## Work instructions
Starting with the line that holds "What is the range", reproduce each line through the last one of the data, exactly as written. Pictures are not copied.

-- Begin Listed records --

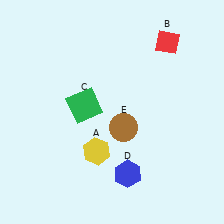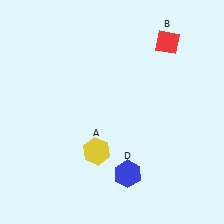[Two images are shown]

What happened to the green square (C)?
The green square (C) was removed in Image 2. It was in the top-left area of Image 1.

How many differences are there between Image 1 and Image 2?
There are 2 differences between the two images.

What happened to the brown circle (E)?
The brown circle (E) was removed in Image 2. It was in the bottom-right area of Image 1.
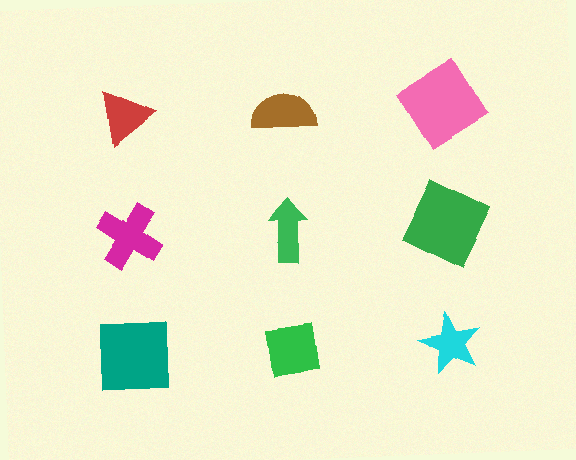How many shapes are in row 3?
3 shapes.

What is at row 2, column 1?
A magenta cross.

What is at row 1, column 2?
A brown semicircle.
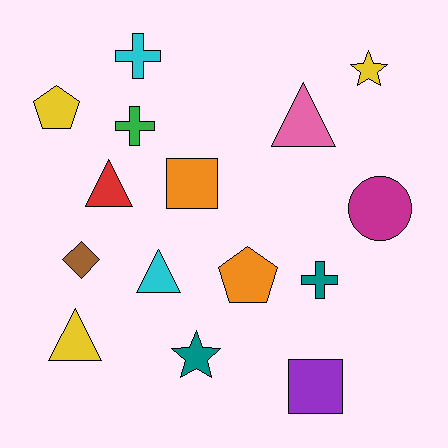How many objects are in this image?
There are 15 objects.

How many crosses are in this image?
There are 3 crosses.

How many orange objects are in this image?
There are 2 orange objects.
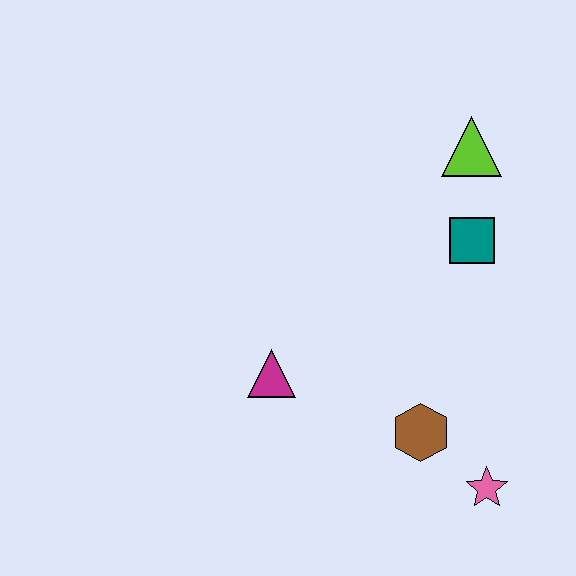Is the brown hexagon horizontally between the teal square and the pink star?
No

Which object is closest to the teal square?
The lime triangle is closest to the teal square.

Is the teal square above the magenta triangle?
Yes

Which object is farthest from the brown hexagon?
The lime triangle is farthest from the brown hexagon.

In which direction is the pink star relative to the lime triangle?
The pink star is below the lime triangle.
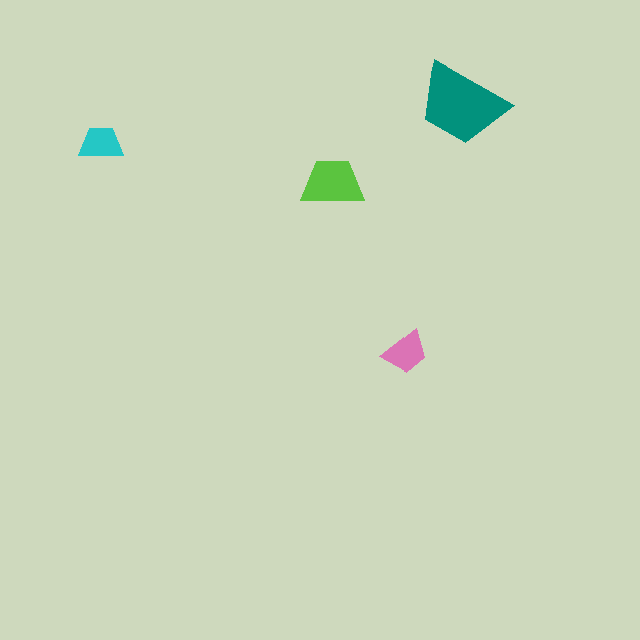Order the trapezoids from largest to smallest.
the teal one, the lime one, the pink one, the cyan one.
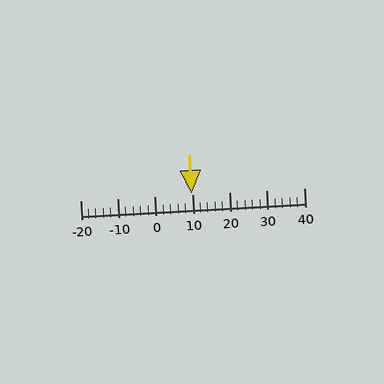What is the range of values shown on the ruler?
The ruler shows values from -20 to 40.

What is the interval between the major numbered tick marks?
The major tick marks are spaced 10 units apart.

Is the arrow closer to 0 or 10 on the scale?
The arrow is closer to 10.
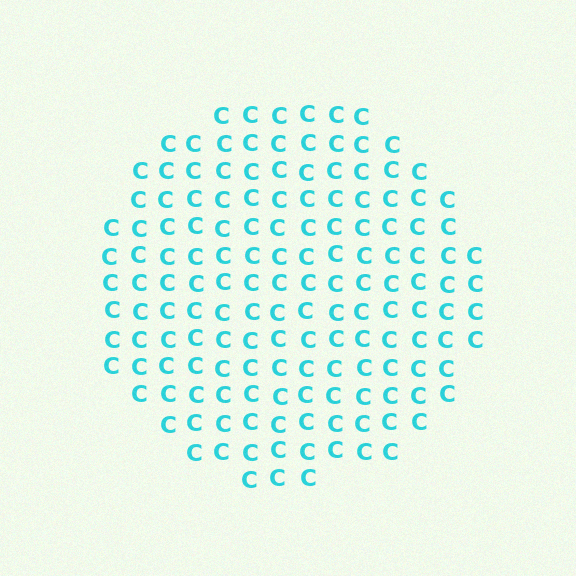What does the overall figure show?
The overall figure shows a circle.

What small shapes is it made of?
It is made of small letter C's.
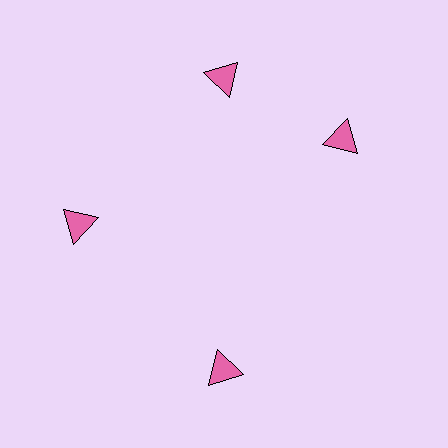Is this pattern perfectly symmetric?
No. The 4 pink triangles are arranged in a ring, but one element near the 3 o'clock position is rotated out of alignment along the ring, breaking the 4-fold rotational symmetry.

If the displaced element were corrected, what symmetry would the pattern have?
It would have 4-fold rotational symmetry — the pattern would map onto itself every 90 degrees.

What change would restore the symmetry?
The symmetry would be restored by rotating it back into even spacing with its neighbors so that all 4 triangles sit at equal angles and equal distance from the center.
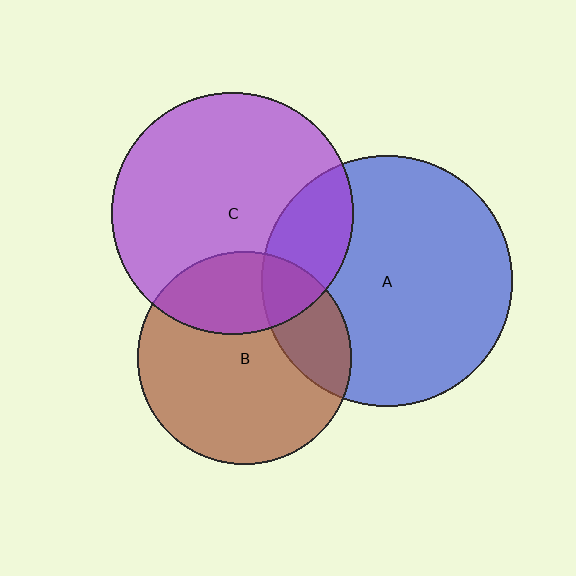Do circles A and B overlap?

-- End Listed records --

## Output
What is the range of values shown on the ruler?
The ruler shows values from -20 to 40.

What is the interval between the major numbered tick marks?
The major tick marks are spaced 10 units apart.

Is the arrow closer to 0 or 10 on the scale?
The arrow is closer to 10.
What does the overall figure show?
The overall figure shows a circle.

What small shapes is it made of?
It is made of small letter C's.
Is this pattern perfectly symmetric?
No. The 4 pink triangles are arranged in a ring, but one element near the 3 o'clock position is rotated out of alignment along the ring, breaking the 4-fold rotational symmetry.

If the displaced element were corrected, what symmetry would the pattern have?
It would have 4-fold rotational symmetry — the pattern would map onto itself every 90 degrees.

What change would restore the symmetry?
The symmetry would be restored by rotating it back into even spacing with its neighbors so that all 4 triangles sit at equal angles and equal distance from the center.
Do circles A and B overlap?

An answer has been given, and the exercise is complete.